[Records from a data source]

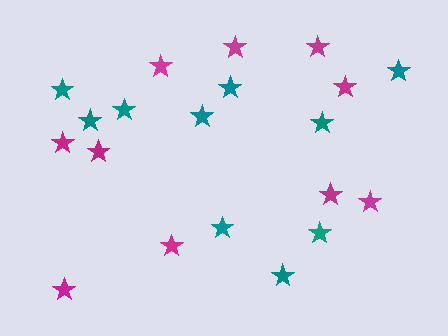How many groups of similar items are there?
There are 2 groups: one group of teal stars (10) and one group of magenta stars (10).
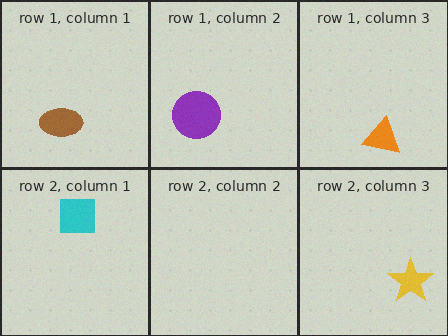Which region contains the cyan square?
The row 2, column 1 region.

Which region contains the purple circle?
The row 1, column 2 region.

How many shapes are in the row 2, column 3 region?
1.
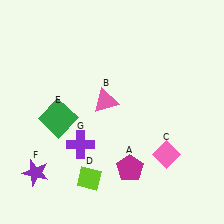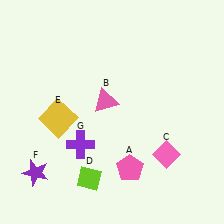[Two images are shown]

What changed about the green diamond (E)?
In Image 1, E is green. In Image 2, it changed to yellow.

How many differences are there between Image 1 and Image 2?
There are 2 differences between the two images.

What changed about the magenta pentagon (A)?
In Image 1, A is magenta. In Image 2, it changed to pink.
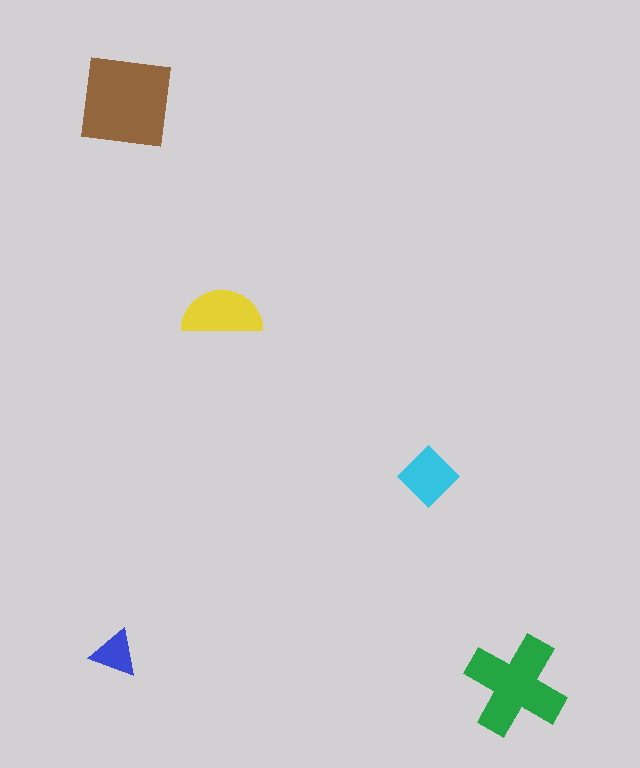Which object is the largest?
The brown square.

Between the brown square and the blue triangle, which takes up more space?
The brown square.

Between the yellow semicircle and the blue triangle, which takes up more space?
The yellow semicircle.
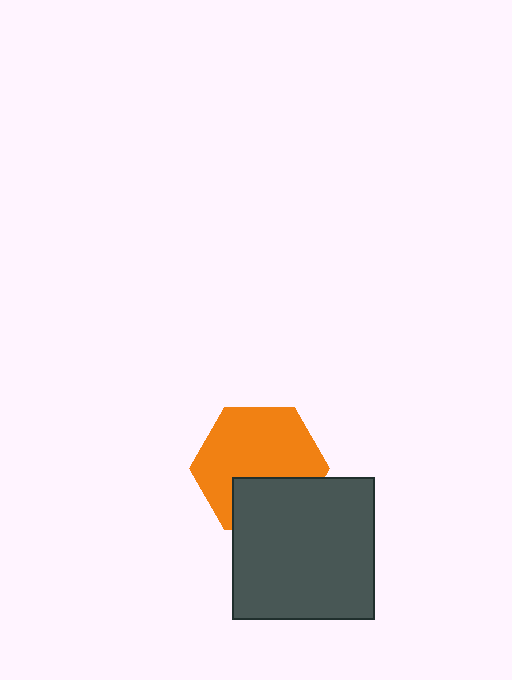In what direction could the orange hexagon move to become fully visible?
The orange hexagon could move up. That would shift it out from behind the dark gray square entirely.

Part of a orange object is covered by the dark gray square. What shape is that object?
It is a hexagon.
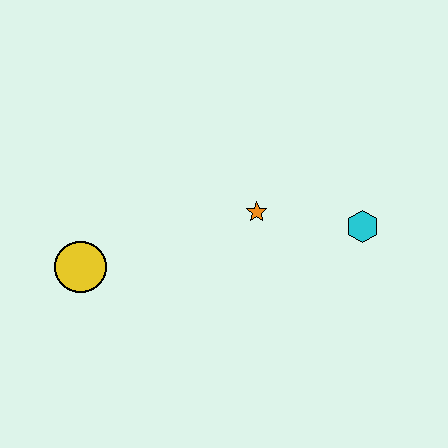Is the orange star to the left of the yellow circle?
No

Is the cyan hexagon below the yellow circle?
No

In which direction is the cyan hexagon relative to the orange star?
The cyan hexagon is to the right of the orange star.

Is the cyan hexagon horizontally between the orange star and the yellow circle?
No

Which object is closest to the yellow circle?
The orange star is closest to the yellow circle.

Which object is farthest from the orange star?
The yellow circle is farthest from the orange star.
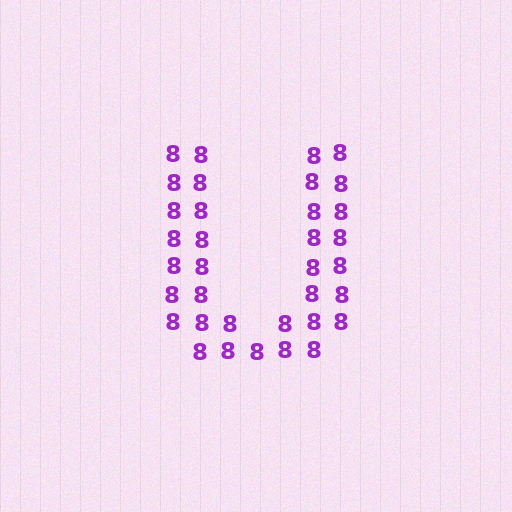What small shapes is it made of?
It is made of small digit 8's.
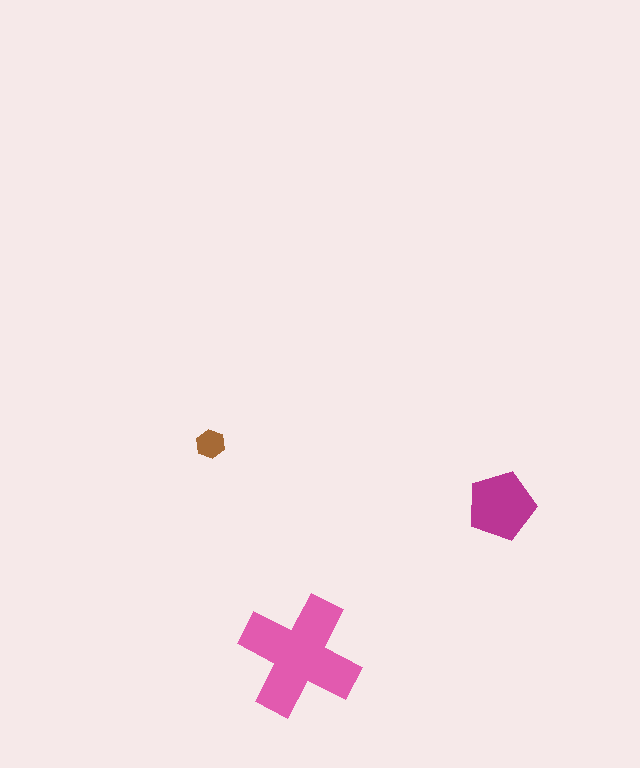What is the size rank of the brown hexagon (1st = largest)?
3rd.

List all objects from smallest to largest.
The brown hexagon, the magenta pentagon, the pink cross.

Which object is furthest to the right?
The magenta pentagon is rightmost.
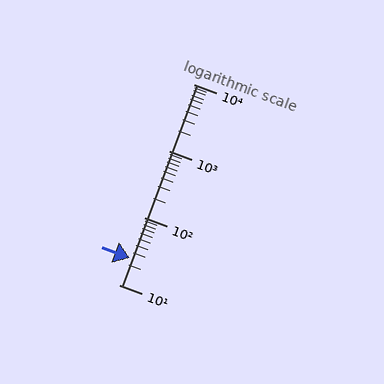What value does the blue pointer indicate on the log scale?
The pointer indicates approximately 25.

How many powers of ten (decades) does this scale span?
The scale spans 3 decades, from 10 to 10000.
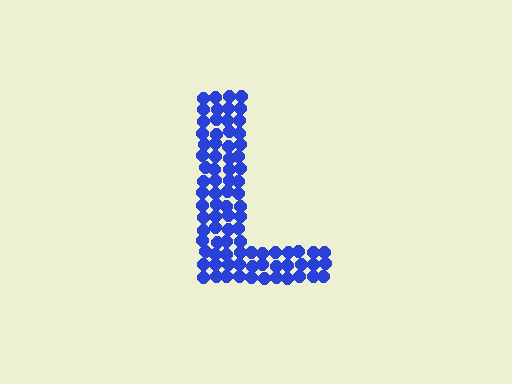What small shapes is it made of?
It is made of small circles.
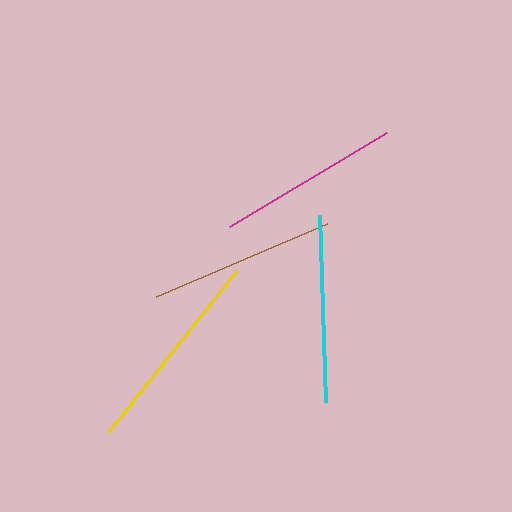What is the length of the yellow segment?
The yellow segment is approximately 208 pixels long.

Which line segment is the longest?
The yellow line is the longest at approximately 208 pixels.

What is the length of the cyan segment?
The cyan segment is approximately 187 pixels long.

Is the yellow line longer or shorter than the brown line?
The yellow line is longer than the brown line.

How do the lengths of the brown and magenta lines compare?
The brown and magenta lines are approximately the same length.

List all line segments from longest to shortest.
From longest to shortest: yellow, cyan, brown and magenta (about equal).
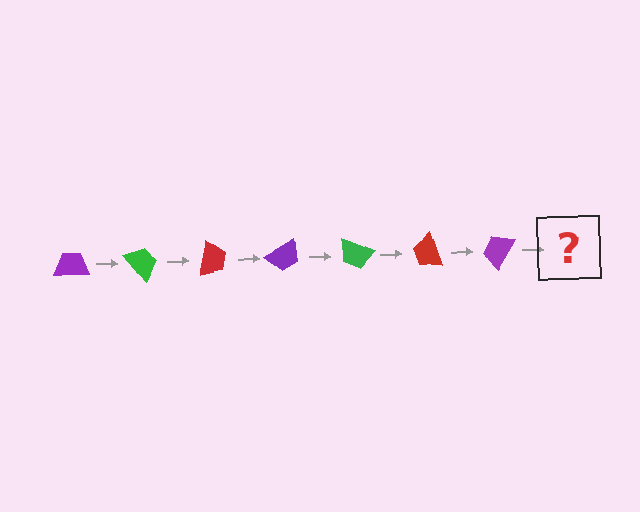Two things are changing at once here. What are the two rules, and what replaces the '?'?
The two rules are that it rotates 50 degrees clockwise each step and the color cycles through purple, green, and red. The '?' should be a green trapezoid, rotated 350 degrees clockwise from the start.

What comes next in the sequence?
The next element should be a green trapezoid, rotated 350 degrees clockwise from the start.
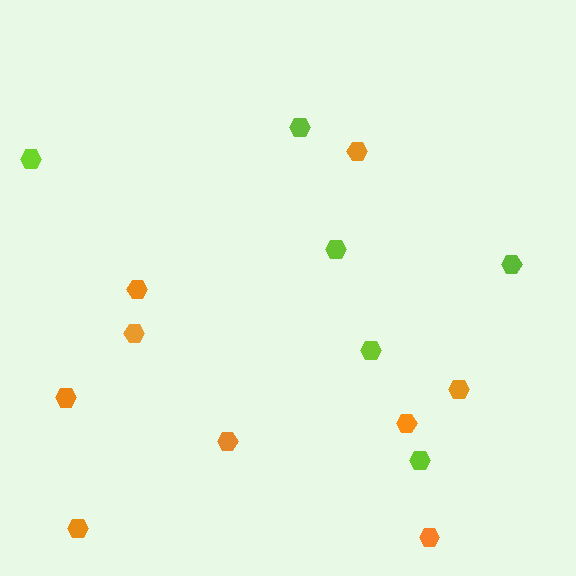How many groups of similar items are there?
There are 2 groups: one group of orange hexagons (9) and one group of lime hexagons (6).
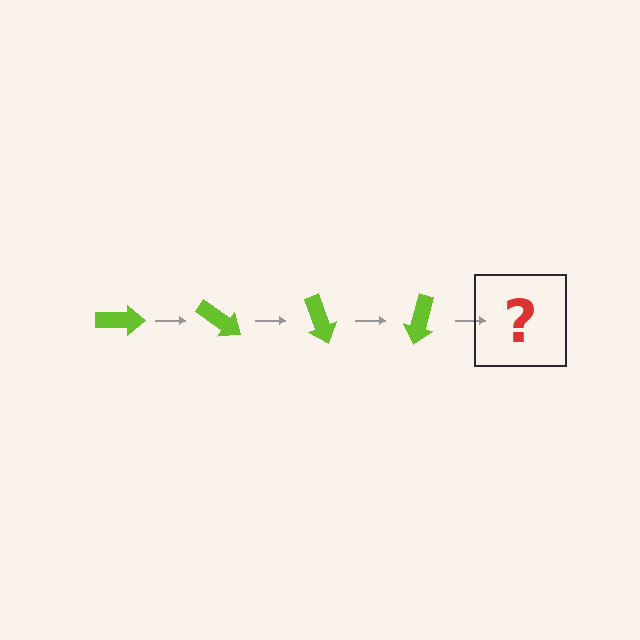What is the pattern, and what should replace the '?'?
The pattern is that the arrow rotates 35 degrees clockwise each step. The '?' should be a lime arrow rotated 140 degrees clockwise.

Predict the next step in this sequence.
The next step is a lime arrow rotated 140 degrees clockwise.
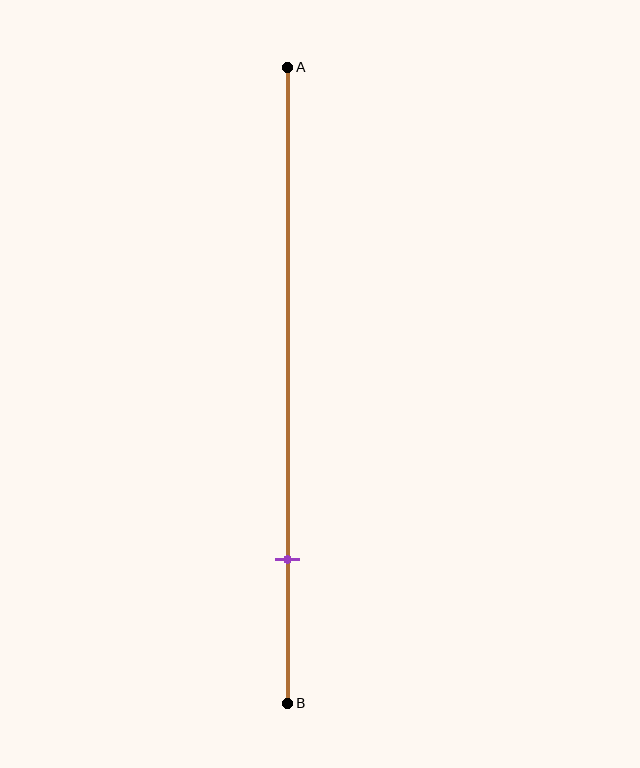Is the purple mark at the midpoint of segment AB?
No, the mark is at about 75% from A, not at the 50% midpoint.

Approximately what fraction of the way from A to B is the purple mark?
The purple mark is approximately 75% of the way from A to B.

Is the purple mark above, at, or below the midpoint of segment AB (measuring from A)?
The purple mark is below the midpoint of segment AB.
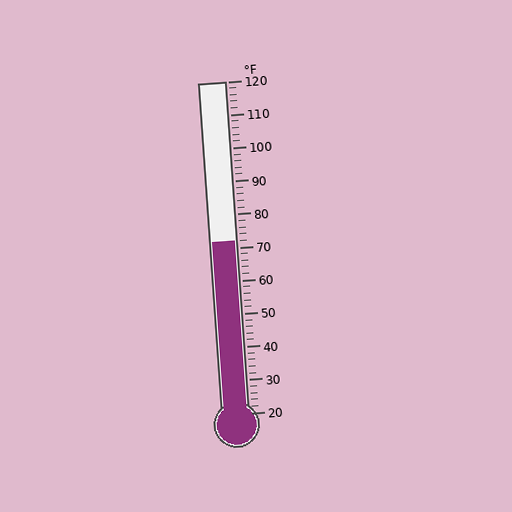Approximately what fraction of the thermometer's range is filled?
The thermometer is filled to approximately 50% of its range.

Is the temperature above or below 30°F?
The temperature is above 30°F.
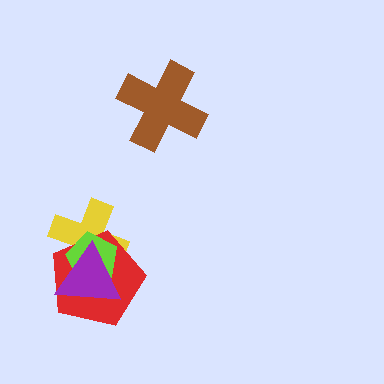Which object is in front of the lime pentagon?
The purple triangle is in front of the lime pentagon.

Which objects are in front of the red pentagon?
2 objects cover part of the red pentagon: the lime pentagon and the purple triangle.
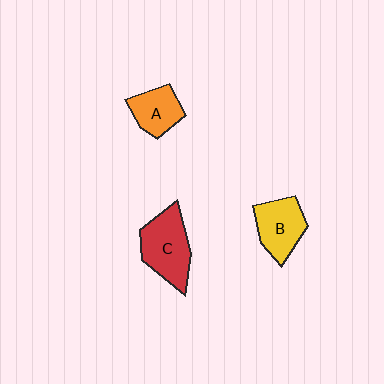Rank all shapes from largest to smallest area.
From largest to smallest: C (red), B (yellow), A (orange).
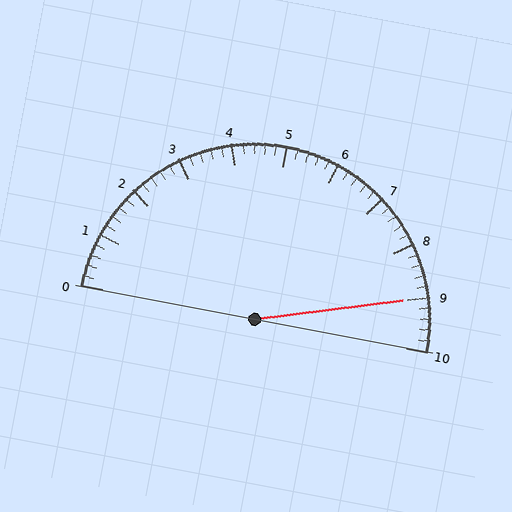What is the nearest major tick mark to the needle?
The nearest major tick mark is 9.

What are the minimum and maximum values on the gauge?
The gauge ranges from 0 to 10.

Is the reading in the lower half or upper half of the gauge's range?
The reading is in the upper half of the range (0 to 10).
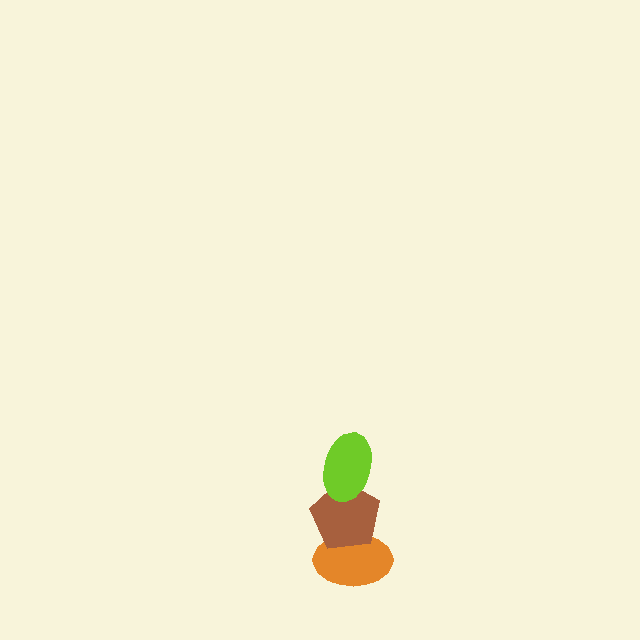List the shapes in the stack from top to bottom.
From top to bottom: the lime ellipse, the brown pentagon, the orange ellipse.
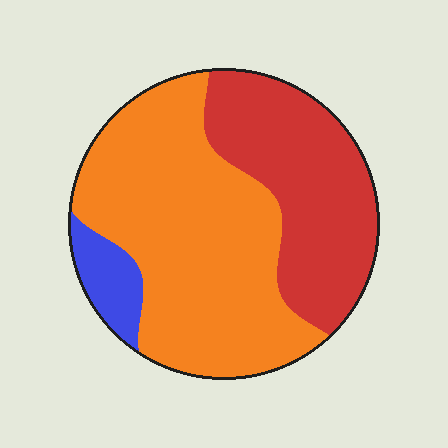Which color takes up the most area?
Orange, at roughly 55%.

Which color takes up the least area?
Blue, at roughly 10%.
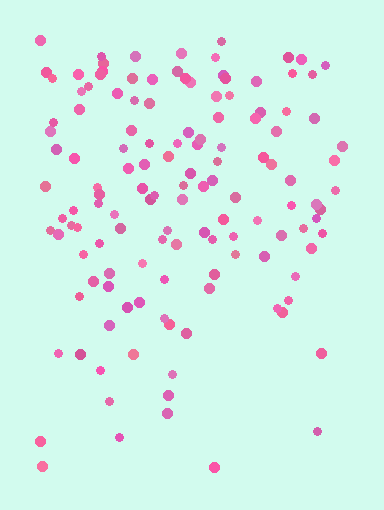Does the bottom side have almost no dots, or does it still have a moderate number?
Still a moderate number, just noticeably fewer than the top.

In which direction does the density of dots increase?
From bottom to top, with the top side densest.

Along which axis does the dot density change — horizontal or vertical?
Vertical.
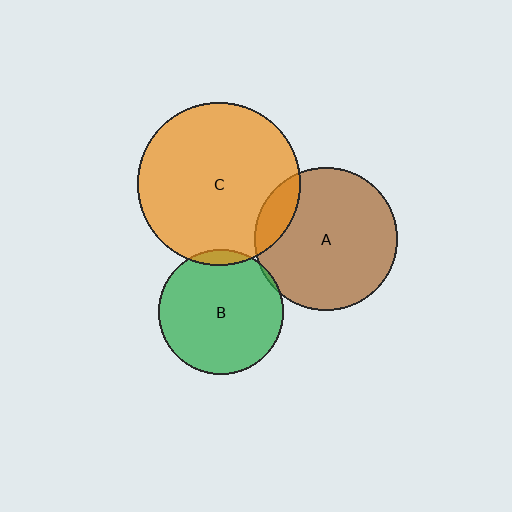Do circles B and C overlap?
Yes.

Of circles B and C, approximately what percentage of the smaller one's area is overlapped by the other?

# Required work
Make an exact copy of all entries above, dropping the images.

# Task answer
How many groups of similar items are there?
There are 2 groups: one group of teal stars (10) and one group of magenta stars (10).
Which region contains the cyan square?
The row 2, column 1 region.

Which region contains the purple circle?
The row 1, column 2 region.

How many shapes are in the row 2, column 3 region?
1.
[Two images are shown]

What changed about the green diamond (E)?
In Image 1, E is green. In Image 2, it changed to yellow.

How many differences are there between Image 1 and Image 2?
There are 2 differences between the two images.

What changed about the magenta pentagon (A)?
In Image 1, A is magenta. In Image 2, it changed to pink.
Which object is the largest?
The brown square.

Between the brown square and the blue triangle, which takes up more space?
The brown square.

Between the yellow semicircle and the blue triangle, which takes up more space?
The yellow semicircle.
In what direction could the orange hexagon move to become fully visible?
The orange hexagon could move up. That would shift it out from behind the dark gray square entirely.

Part of a orange object is covered by the dark gray square. What shape is that object?
It is a hexagon.
Is the orange star to the left of the yellow circle?
No

Is the cyan hexagon below the yellow circle?
No

In which direction is the cyan hexagon relative to the orange star?
The cyan hexagon is to the right of the orange star.

Is the cyan hexagon horizontally between the orange star and the yellow circle?
No

Which object is closest to the yellow circle?
The orange star is closest to the yellow circle.

Which object is farthest from the orange star?
The yellow circle is farthest from the orange star.
What small shapes is it made of?
It is made of small digit 8's.
What is the size rank of the brown hexagon (1st = largest)?
3rd.

List all objects from smallest to largest.
The brown hexagon, the magenta pentagon, the pink cross.

Which object is furthest to the right?
The magenta pentagon is rightmost.
What value does the blue pointer indicate on the log scale?
The pointer indicates approximately 25.

How many powers of ten (decades) does this scale span?
The scale spans 3 decades, from 10 to 10000.
What small shapes is it made of?
It is made of small circles.
What is the length of the yellow segment?
The yellow segment is approximately 208 pixels long.

Which line segment is the longest?
The yellow line is the longest at approximately 208 pixels.

What is the length of the cyan segment?
The cyan segment is approximately 187 pixels long.

Is the yellow line longer or shorter than the brown line?
The yellow line is longer than the brown line.

How do the lengths of the brown and magenta lines compare?
The brown and magenta lines are approximately the same length.

List all line segments from longest to shortest.
From longest to shortest: yellow, cyan, brown and magenta (about equal).
Two things are changing at once here. What are the two rules, and what replaces the '?'?
The two rules are that it rotates 50 degrees clockwise each step and the color cycles through purple, green, and red. The '?' should be a green trapezoid, rotated 350 degrees clockwise from the start.

What comes next in the sequence?
The next element should be a green trapezoid, rotated 350 degrees clockwise from the start.
How many groups of similar items are there?
There are 2 groups: one group of orange hexagons (9) and one group of lime hexagons (6).
What is the pattern, and what should replace the '?'?
The pattern is that the arrow rotates 35 degrees clockwise each step. The '?' should be a lime arrow rotated 140 degrees clockwise.

Predict the next step in this sequence.
The next step is a lime arrow rotated 140 degrees clockwise.
Is the purple mark at the midpoint of segment AB?
No, the mark is at about 75% from A, not at the 50% midpoint.

Approximately what fraction of the way from A to B is the purple mark?
The purple mark is approximately 75% of the way from A to B.

Is the purple mark above, at, or below the midpoint of segment AB (measuring from A)?
The purple mark is below the midpoint of segment AB.
Approximately what fraction of the thermometer's range is filled?
The thermometer is filled to approximately 50% of its range.

Is the temperature above or below 30°F?
The temperature is above 30°F.
Which object is in front of the lime pentagon?
The purple triangle is in front of the lime pentagon.

Which objects are in front of the red pentagon?
2 objects cover part of the red pentagon: the lime pentagon and the purple triangle.
Rank all shapes from largest to smallest area.
From largest to smallest: C (red), B (yellow), A (orange).
What is the nearest major tick mark to the needle?
The nearest major tick mark is 9.

What are the minimum and maximum values on the gauge?
The gauge ranges from 0 to 10.

Is the reading in the lower half or upper half of the gauge's range?
The reading is in the upper half of the range (0 to 10).
List the shapes in the stack from top to bottom.
From top to bottom: the lime ellipse, the brown pentagon, the orange ellipse.
Which color takes up the most area?
Orange, at roughly 55%.

Which color takes up the least area?
Blue, at roughly 10%.
Does the bottom side have almost no dots, or does it still have a moderate number?
Still a moderate number, just noticeably fewer than the top.

In which direction does the density of dots increase?
From bottom to top, with the top side densest.

Along which axis does the dot density change — horizontal or vertical?
Vertical.
Do circles B and C overlap?
Yes.

Of circles B and C, approximately what percentage of the smaller one's area is overlapped by the other?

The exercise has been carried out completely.